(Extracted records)
··········

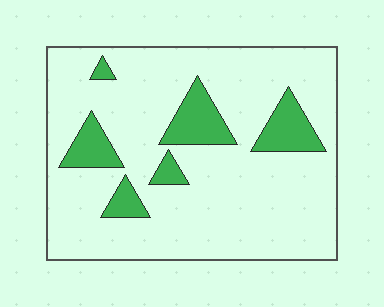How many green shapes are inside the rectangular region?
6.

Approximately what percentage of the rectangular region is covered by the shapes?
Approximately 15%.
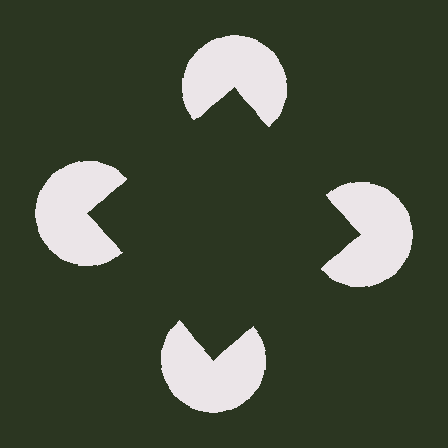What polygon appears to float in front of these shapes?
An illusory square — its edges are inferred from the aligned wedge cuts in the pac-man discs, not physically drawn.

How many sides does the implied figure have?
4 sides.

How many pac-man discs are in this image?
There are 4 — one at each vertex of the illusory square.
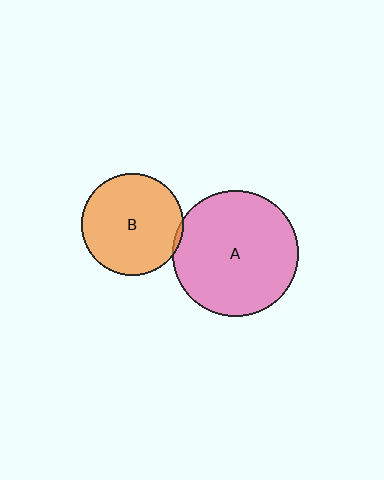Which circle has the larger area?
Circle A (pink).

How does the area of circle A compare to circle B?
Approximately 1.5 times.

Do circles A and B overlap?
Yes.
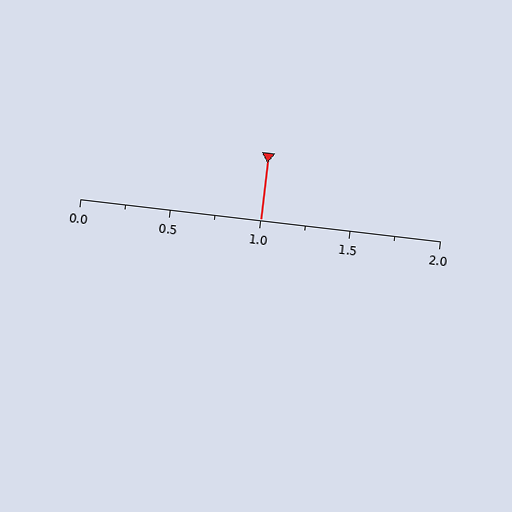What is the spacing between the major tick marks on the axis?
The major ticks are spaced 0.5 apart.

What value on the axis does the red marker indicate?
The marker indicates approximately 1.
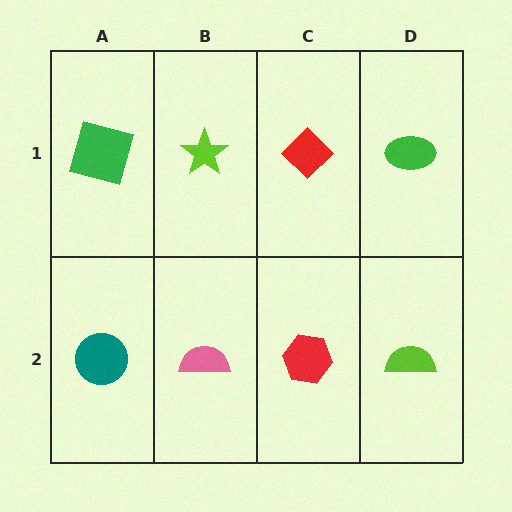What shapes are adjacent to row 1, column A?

··········

■ Problem to work on ■
Each line from the one containing "How does the" through the last line of the entries above is to be extracted exactly. Pictures are not part of the copy.

■ Written response ■
How does the area of circle A compare to circle B?
Approximately 1.5 times.

Do circles A and B overlap?
Yes.
What is the spacing between the major tick marks on the axis?
The major ticks are spaced 0.5 apart.

What value on the axis does the red marker indicate?
The marker indicates approximately 1.
What shapes are adjacent to row 1, column A?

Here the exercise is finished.